Can you transcribe every entry word for word, skipping the images?

────────────────

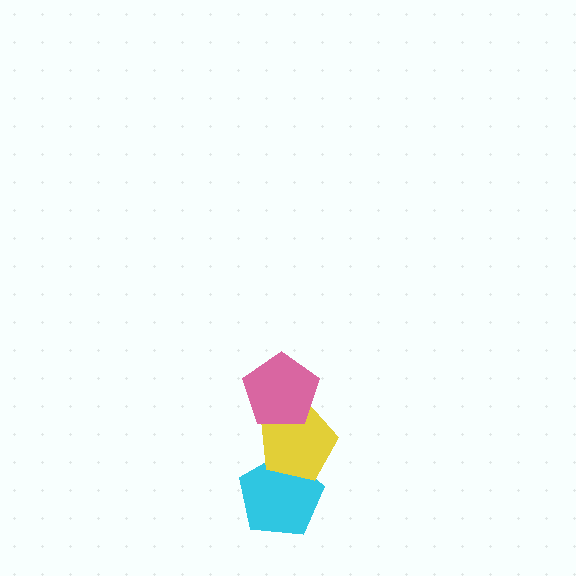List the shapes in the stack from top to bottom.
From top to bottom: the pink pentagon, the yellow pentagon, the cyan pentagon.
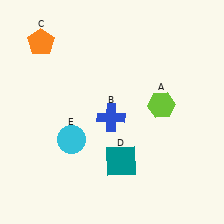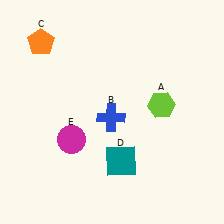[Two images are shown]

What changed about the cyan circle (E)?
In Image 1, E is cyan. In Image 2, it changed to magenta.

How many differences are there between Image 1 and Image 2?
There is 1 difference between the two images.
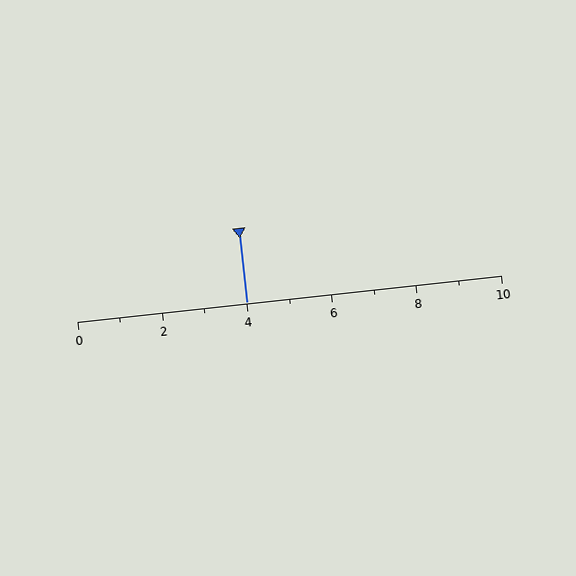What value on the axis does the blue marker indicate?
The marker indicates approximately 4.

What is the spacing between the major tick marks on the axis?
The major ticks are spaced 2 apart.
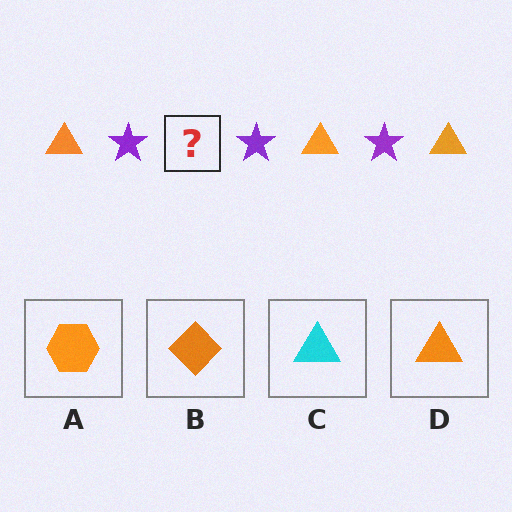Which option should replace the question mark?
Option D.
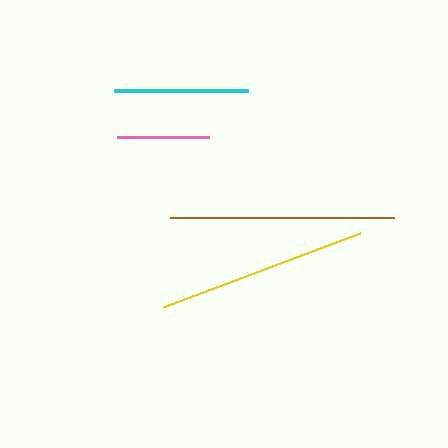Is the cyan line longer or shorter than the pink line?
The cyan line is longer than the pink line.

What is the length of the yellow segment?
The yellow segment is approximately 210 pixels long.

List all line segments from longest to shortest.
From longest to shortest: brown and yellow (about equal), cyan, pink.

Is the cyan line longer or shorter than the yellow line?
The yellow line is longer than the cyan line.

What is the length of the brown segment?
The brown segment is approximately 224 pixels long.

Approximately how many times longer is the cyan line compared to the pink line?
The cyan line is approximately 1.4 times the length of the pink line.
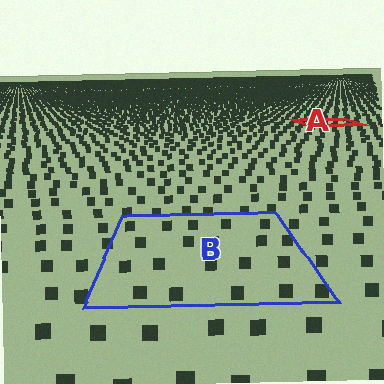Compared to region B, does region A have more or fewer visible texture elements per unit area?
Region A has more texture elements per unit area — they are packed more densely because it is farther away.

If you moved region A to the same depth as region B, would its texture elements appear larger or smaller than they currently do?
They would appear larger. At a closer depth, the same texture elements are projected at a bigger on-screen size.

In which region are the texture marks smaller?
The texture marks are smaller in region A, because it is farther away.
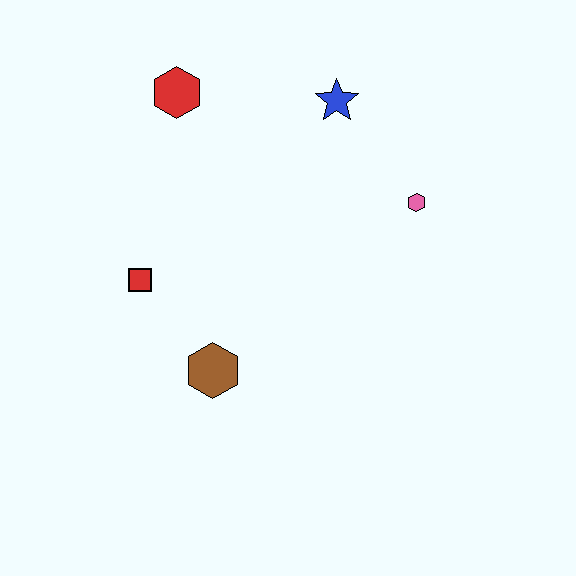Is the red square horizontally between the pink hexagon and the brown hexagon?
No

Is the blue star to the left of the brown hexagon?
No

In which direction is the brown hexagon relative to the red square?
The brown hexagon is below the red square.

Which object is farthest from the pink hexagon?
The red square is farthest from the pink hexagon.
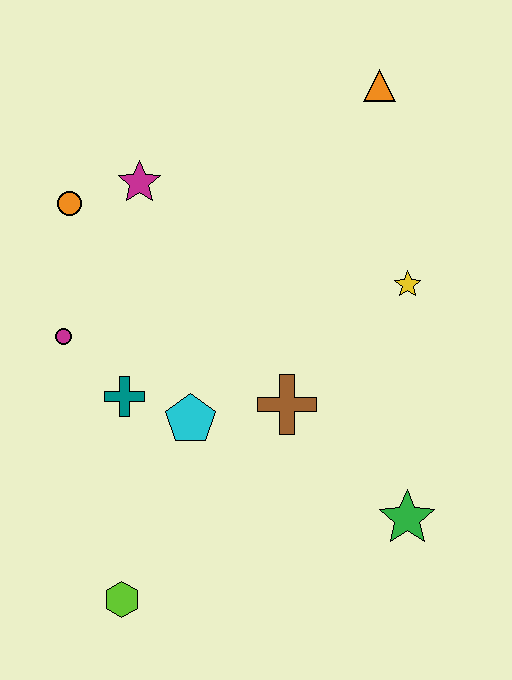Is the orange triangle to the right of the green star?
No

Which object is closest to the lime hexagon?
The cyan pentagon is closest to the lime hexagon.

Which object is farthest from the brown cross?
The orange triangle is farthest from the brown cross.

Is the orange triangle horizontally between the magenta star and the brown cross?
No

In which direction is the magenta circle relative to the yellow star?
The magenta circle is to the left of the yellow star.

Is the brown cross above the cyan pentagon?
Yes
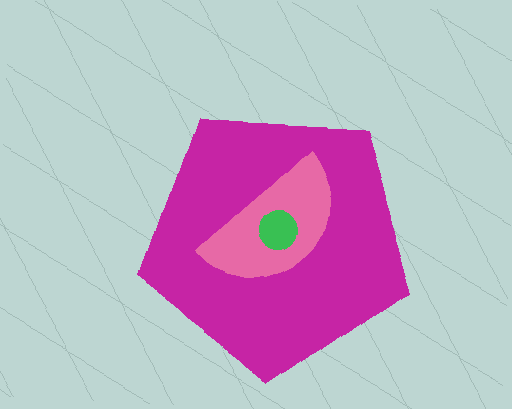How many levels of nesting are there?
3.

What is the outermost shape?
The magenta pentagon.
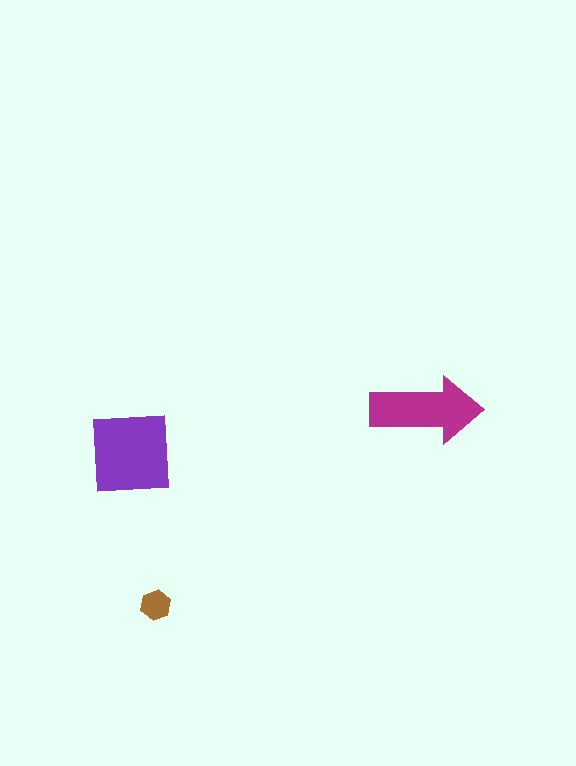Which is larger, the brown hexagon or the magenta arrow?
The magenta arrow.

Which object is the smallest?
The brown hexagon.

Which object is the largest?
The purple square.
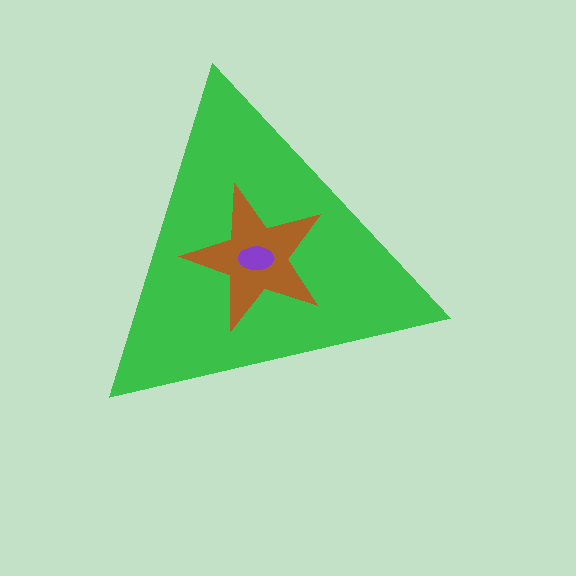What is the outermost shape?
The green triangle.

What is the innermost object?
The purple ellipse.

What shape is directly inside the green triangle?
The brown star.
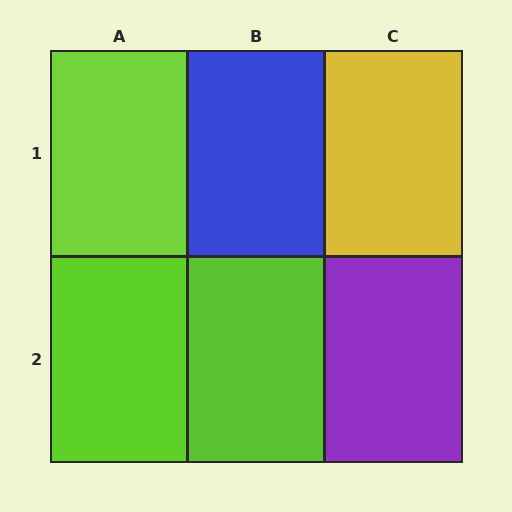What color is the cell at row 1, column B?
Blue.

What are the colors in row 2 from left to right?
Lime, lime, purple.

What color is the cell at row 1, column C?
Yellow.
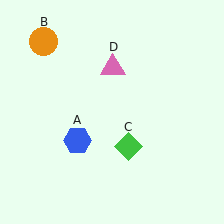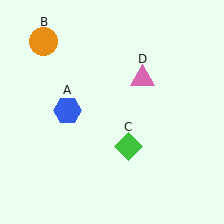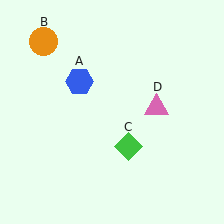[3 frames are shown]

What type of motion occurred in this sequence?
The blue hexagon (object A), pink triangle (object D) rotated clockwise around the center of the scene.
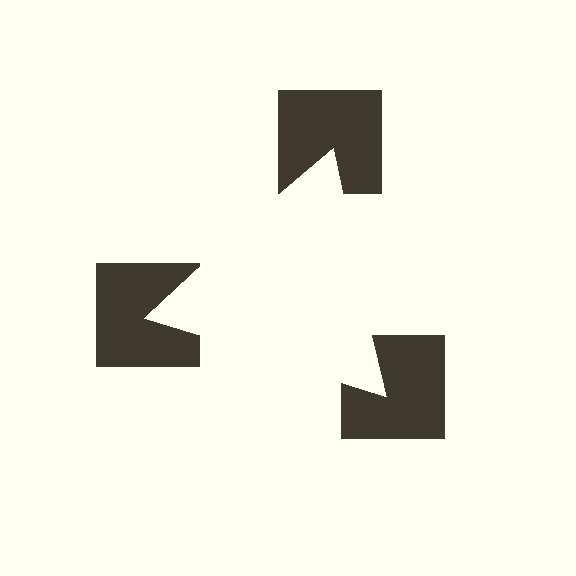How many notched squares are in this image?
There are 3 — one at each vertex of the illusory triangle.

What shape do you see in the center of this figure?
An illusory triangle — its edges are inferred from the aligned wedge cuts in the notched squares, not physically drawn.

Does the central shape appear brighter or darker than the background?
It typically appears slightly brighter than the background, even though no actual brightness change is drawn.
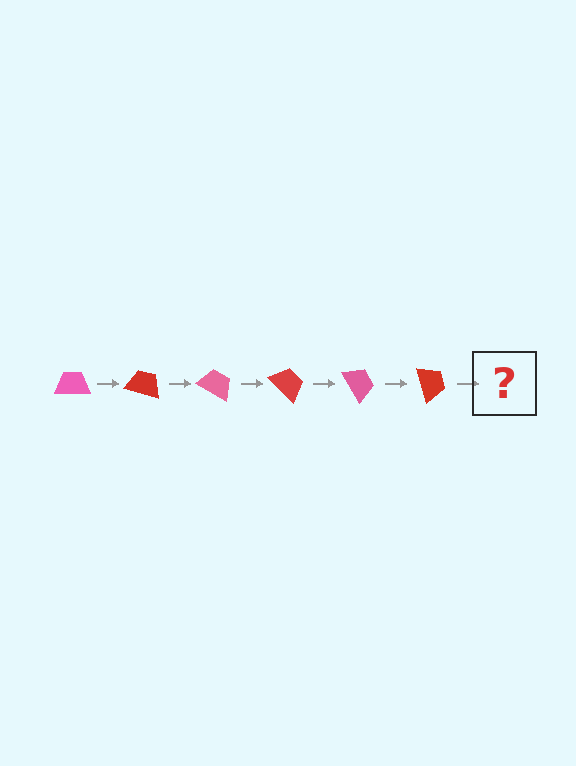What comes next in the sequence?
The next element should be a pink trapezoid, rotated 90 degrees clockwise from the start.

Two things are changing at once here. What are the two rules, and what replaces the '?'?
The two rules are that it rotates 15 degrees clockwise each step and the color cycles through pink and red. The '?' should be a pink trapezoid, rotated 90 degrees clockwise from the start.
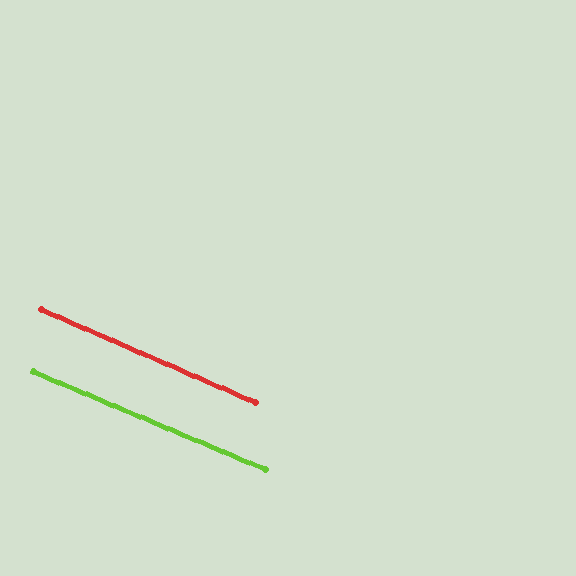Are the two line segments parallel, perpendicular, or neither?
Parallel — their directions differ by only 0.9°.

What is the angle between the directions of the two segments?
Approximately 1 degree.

────────────────

#### [RESULT]
List the shapes in the stack from top to bottom.
From top to bottom: the pink pentagon, the yellow pentagon, the cyan pentagon.
[Two images are shown]

What changed about the cyan circle (E)?
In Image 1, E is cyan. In Image 2, it changed to magenta.

How many differences are there between Image 1 and Image 2?
There is 1 difference between the two images.
What value on the axis does the blue marker indicate?
The marker indicates approximately 4.

What is the spacing between the major tick marks on the axis?
The major ticks are spaced 2 apart.
Which option should replace the question mark?
Option D.
Is the cyan line longer or shorter than the pink line?
The cyan line is longer than the pink line.

What is the length of the yellow segment?
The yellow segment is approximately 210 pixels long.

List all line segments from longest to shortest.
From longest to shortest: brown and yellow (about equal), cyan, pink.

Is the cyan line longer or shorter than the yellow line?
The yellow line is longer than the cyan line.

What is the length of the brown segment?
The brown segment is approximately 224 pixels long.

Approximately how many times longer is the cyan line compared to the pink line?
The cyan line is approximately 1.4 times the length of the pink line.
Compared to region B, does region A have more or fewer visible texture elements per unit area?
Region A has more texture elements per unit area — they are packed more densely because it is farther away.

If you moved region A to the same depth as region B, would its texture elements appear larger or smaller than they currently do?
They would appear larger. At a closer depth, the same texture elements are projected at a bigger on-screen size.

In which region are the texture marks smaller?
The texture marks are smaller in region A, because it is farther away.
Is the red square horizontally between the pink hexagon and the brown hexagon?
No

Is the blue star to the left of the brown hexagon?
No

In which direction is the brown hexagon relative to the red square?
The brown hexagon is below the red square.

Which object is farthest from the pink hexagon?
The red square is farthest from the pink hexagon.
Is the orange triangle to the right of the green star?
No

Which object is closest to the lime hexagon?
The cyan pentagon is closest to the lime hexagon.

Which object is farthest from the brown cross?
The orange triangle is farthest from the brown cross.

Is the orange triangle horizontally between the magenta star and the brown cross?
No

In which direction is the magenta circle relative to the yellow star?
The magenta circle is to the left of the yellow star.

Is the brown cross above the cyan pentagon?
Yes
How many levels of nesting are there?
3.

What is the outermost shape?
The magenta pentagon.
Which is larger, the brown hexagon or the magenta arrow?
The magenta arrow.

Which object is the smallest?
The brown hexagon.

Which object is the largest?
The purple square.
What is the outermost shape?
The green triangle.

What is the innermost object?
The purple ellipse.

What shape is directly inside the green triangle?
The brown star.
What color is the cell at row 1, column B?
Blue.

What are the colors in row 2 from left to right?
Lime, lime, purple.

What color is the cell at row 1, column C?
Yellow.
[3 frames are shown]

What type of motion occurred in this sequence?
The blue hexagon (object A), pink triangle (object D) rotated clockwise around the center of the scene.
How many notched squares are in this image?
There are 3 — one at each vertex of the illusory triangle.

What shape do you see in the center of this figure?
An illusory triangle — its edges are inferred from the aligned wedge cuts in the notched squares, not physically drawn.

Does the central shape appear brighter or darker than the background?
It typically appears slightly brighter than the background, even though no actual brightness change is drawn.
What comes next in the sequence?
The next element should be a pink trapezoid, rotated 90 degrees clockwise from the start.

Two things are changing at once here. What are the two rules, and what replaces the '?'?
The two rules are that it rotates 15 degrees clockwise each step and the color cycles through pink and red. The '?' should be a pink trapezoid, rotated 90 degrees clockwise from the start.
Are the two line segments parallel, perpendicular, or neither?
Parallel — their directions differ by only 0.9°.

What is the angle between the directions of the two segments?
Approximately 1 degree.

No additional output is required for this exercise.